## [TO DO]
Ignoring every picture, return the lines of the listing below word for word, from the line that holds "What color is the cell at row 1, column C?" through the line that holds "[3 frames are shown]".

## [GIVEN ENTRIES]
+---+

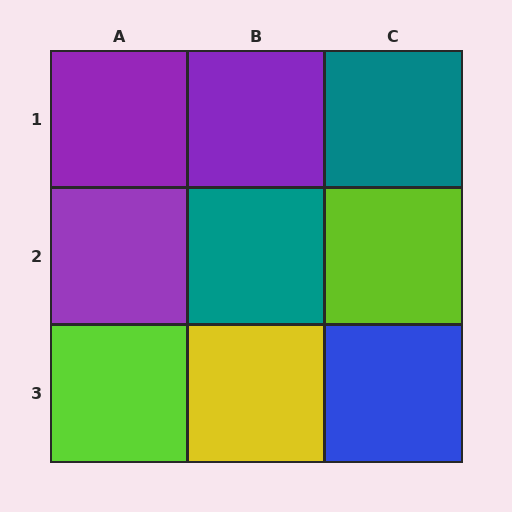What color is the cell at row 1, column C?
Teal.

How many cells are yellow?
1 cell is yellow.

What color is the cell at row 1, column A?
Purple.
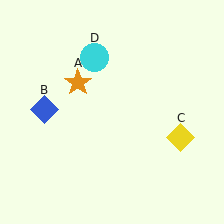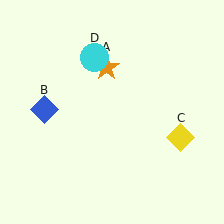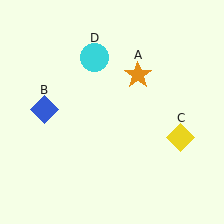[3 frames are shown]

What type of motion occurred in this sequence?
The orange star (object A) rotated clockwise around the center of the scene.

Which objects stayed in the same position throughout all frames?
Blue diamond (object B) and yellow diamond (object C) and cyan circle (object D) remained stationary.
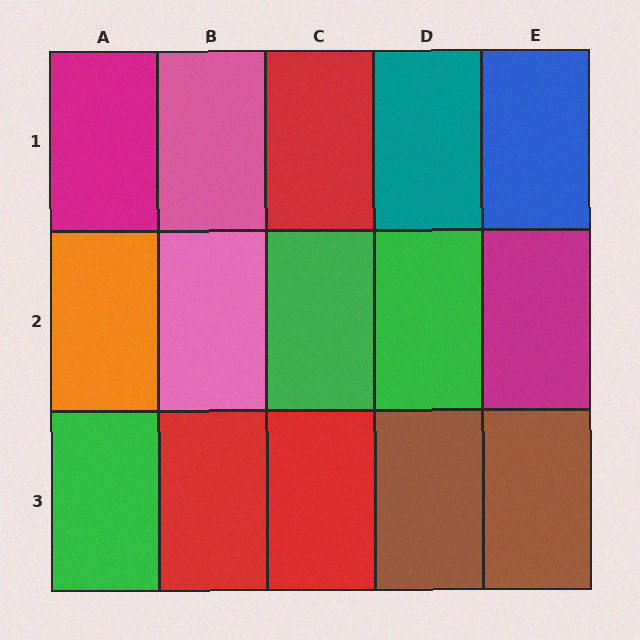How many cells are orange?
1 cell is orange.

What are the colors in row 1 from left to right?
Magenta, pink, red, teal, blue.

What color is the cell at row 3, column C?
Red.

+---+

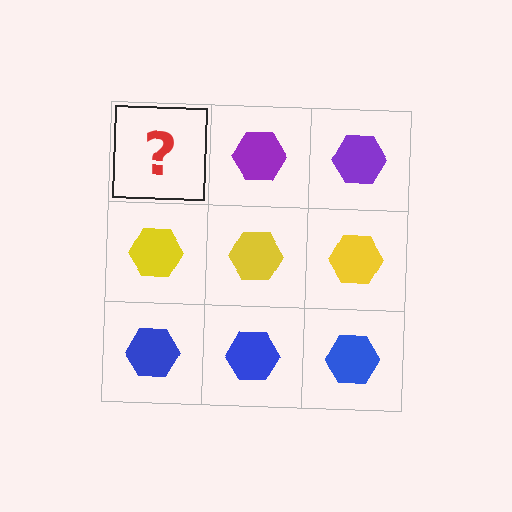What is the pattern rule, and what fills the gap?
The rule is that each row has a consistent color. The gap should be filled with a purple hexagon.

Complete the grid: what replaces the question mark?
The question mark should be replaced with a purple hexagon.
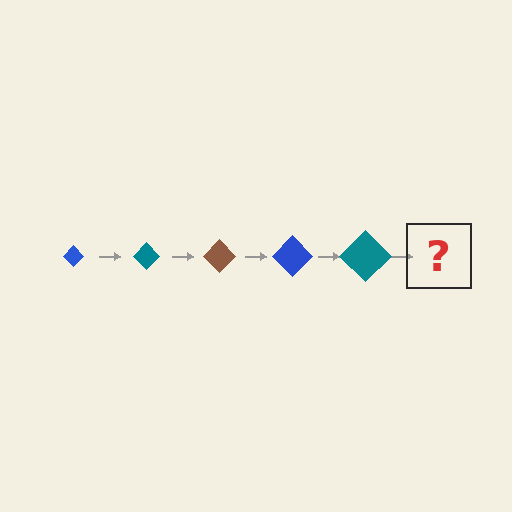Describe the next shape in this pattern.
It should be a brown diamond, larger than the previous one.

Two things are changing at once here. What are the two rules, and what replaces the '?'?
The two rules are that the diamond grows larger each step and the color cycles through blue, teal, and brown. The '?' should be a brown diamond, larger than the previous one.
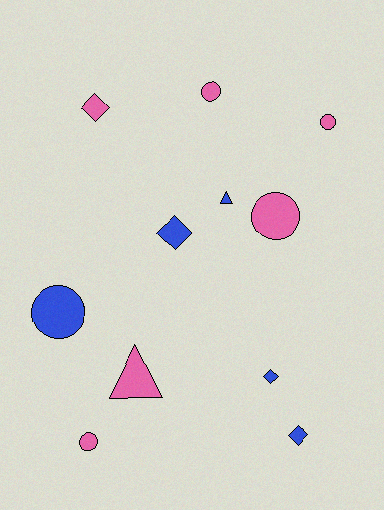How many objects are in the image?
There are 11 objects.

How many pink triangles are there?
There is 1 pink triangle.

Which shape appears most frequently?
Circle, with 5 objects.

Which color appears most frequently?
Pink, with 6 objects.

+---+

## [PROBLEM SOLUTION]
What color is the cell at row 1, column C?
Teal.

How many cells are yellow?
1 cell is yellow.

What color is the cell at row 1, column A?
Purple.
[3 frames are shown]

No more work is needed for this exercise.